"""

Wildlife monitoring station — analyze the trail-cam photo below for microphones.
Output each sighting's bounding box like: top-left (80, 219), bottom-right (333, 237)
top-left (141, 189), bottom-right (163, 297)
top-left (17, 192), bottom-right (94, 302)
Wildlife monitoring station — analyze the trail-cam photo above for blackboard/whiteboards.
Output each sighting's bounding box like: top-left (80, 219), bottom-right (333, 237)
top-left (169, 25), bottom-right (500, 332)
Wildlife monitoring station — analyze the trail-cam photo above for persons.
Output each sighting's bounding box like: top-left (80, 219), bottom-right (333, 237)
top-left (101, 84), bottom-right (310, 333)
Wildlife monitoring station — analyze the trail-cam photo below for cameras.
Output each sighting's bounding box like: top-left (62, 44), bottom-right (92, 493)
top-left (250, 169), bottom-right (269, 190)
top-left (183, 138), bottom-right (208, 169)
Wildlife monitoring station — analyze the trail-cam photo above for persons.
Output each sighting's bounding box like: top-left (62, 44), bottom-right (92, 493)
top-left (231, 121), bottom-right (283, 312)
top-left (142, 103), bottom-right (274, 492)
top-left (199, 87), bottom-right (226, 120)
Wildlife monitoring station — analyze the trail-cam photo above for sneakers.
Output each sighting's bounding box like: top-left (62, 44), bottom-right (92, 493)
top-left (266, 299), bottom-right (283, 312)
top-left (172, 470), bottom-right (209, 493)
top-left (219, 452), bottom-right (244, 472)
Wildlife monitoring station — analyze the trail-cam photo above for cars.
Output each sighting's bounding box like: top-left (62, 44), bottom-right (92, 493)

"""

Scale the material above by writing out every line again, requests included, with each bounding-box coordinate in the answers multiplied by 1.45 and rounded to a whole number, halves rounded up. Leave the numbers in the requests and their format samples unchanged.

• **Task response**
Wildlife monitoring station — analyze the trail-cam photo below for microphones.
Output each sighting's bounding box like: top-left (80, 219), bottom-right (333, 237)
top-left (204, 274), bottom-right (236, 431)
top-left (25, 278), bottom-right (136, 438)
Wildlife monitoring station — analyze the trail-cam photo above for blackboard/whiteboards.
Output each sighting's bounding box like: top-left (80, 219), bottom-right (333, 237)
top-left (245, 36), bottom-right (725, 481)
Wildlife monitoring station — analyze the trail-cam photo above for persons.
Output each sighting's bounding box like: top-left (80, 219), bottom-right (333, 237)
top-left (146, 122), bottom-right (450, 483)
Wildlife monitoring station — analyze the trail-cam photo below for cameras.
Output each sighting's bounding box like: top-left (62, 44), bottom-right (92, 493)
top-left (363, 245), bottom-right (390, 276)
top-left (265, 200), bottom-right (302, 245)
Wildlife monitoring station — analyze the trail-cam photo above for persons.
Output each sighting's bounding box like: top-left (62, 44), bottom-right (92, 493)
top-left (335, 175), bottom-right (410, 452)
top-left (206, 149), bottom-right (397, 713)
top-left (289, 126), bottom-right (328, 174)
Wildlife monitoring station — analyze the trail-cam photo above for sneakers.
Output each sighting's bounding box like: top-left (62, 44), bottom-right (92, 493)
top-left (386, 434), bottom-right (410, 452)
top-left (249, 682), bottom-right (303, 715)
top-left (318, 655), bottom-right (354, 684)
Wildlife monitoring station — analyze the trail-cam photo above for cars.
Output each sighting's bounding box like: top-left (62, 44), bottom-right (92, 493)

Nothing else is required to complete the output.